• What you are asked to do
Each record is to be transcribed exactly.

• Supplied data
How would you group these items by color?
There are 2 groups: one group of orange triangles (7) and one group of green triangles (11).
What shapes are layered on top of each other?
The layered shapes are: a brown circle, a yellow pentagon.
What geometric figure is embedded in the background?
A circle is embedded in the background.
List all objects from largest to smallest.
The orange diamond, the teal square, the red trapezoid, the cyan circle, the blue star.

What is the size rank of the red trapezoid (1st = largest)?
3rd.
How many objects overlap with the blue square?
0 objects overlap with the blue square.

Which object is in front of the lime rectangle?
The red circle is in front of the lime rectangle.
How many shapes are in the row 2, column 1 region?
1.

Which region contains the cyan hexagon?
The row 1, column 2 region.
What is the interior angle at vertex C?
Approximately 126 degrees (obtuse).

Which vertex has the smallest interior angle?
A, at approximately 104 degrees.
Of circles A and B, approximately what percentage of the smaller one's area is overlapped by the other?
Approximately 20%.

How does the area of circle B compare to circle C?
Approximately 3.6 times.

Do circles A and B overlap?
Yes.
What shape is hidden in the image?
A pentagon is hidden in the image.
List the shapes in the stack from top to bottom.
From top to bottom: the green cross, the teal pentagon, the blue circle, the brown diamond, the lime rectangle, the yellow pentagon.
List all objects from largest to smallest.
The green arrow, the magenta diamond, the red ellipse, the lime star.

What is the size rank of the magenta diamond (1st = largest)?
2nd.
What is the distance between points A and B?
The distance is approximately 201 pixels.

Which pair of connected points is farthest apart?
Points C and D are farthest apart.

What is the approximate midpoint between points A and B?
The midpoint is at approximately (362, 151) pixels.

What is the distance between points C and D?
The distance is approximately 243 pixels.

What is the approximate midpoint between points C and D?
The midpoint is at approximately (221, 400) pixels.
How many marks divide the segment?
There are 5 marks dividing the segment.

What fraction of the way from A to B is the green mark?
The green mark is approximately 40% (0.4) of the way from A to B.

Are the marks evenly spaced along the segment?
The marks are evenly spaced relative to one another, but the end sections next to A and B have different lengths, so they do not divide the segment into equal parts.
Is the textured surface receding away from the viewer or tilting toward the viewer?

• The reply
How would you group these items by color?
There are 2 groups: one group of orange triangles (7) and one group of green triangles (11).
What shapes are layered on top of each other?
The layered shapes are: a brown circle, a yellow pentagon.
What geometric figure is embedded in the background?
A circle is embedded in the background.
List all objects from largest to smallest.
The orange diamond, the teal square, the red trapezoid, the cyan circle, the blue star.

What is the size rank of the red trapezoid (1st = largest)?
3rd.
How many objects overlap with the blue square?
0 objects overlap with the blue square.

Which object is in front of the lime rectangle?
The red circle is in front of the lime rectangle.
How many shapes are in the row 2, column 1 region?
1.

Which region contains the cyan hexagon?
The row 1, column 2 region.
What is the interior angle at vertex C?
Approximately 126 degrees (obtuse).

Which vertex has the smallest interior angle?
A, at approximately 104 degrees.
Of circles A and B, approximately what percentage of the smaller one's area is overlapped by the other?
Approximately 20%.

How does the area of circle B compare to circle C?
Approximately 3.6 times.

Do circles A and B overlap?
Yes.
What shape is hidden in the image?
A pentagon is hidden in the image.
List the shapes in the stack from top to bottom.
From top to bottom: the green cross, the teal pentagon, the blue circle, the brown diamond, the lime rectangle, the yellow pentagon.
List all objects from largest to smallest.
The green arrow, the magenta diamond, the red ellipse, the lime star.

What is the size rank of the magenta diamond (1st = largest)?
2nd.
What is the distance between points A and B?
The distance is approximately 201 pixels.

Which pair of connected points is farthest apart?
Points C and D are farthest apart.

What is the approximate midpoint between points A and B?
The midpoint is at approximately (362, 151) pixels.

What is the distance between points C and D?
The distance is approximately 243 pixels.

What is the approximate midpoint between points C and D?
The midpoint is at approximately (221, 400) pixels.
How many marks divide the segment?
There are 5 marks dividing the segment.

What fraction of the way from A to B is the green mark?
The green mark is approximately 40% (0.4) of the way from A to B.

Are the marks evenly spaced along the segment?
The marks are evenly spaced relative to one another, but the end sections next to A and B have different lengths, so they do not divide the segment into equal parts.
Is the textured surface receding away from the viewer or tilting toward the viewer?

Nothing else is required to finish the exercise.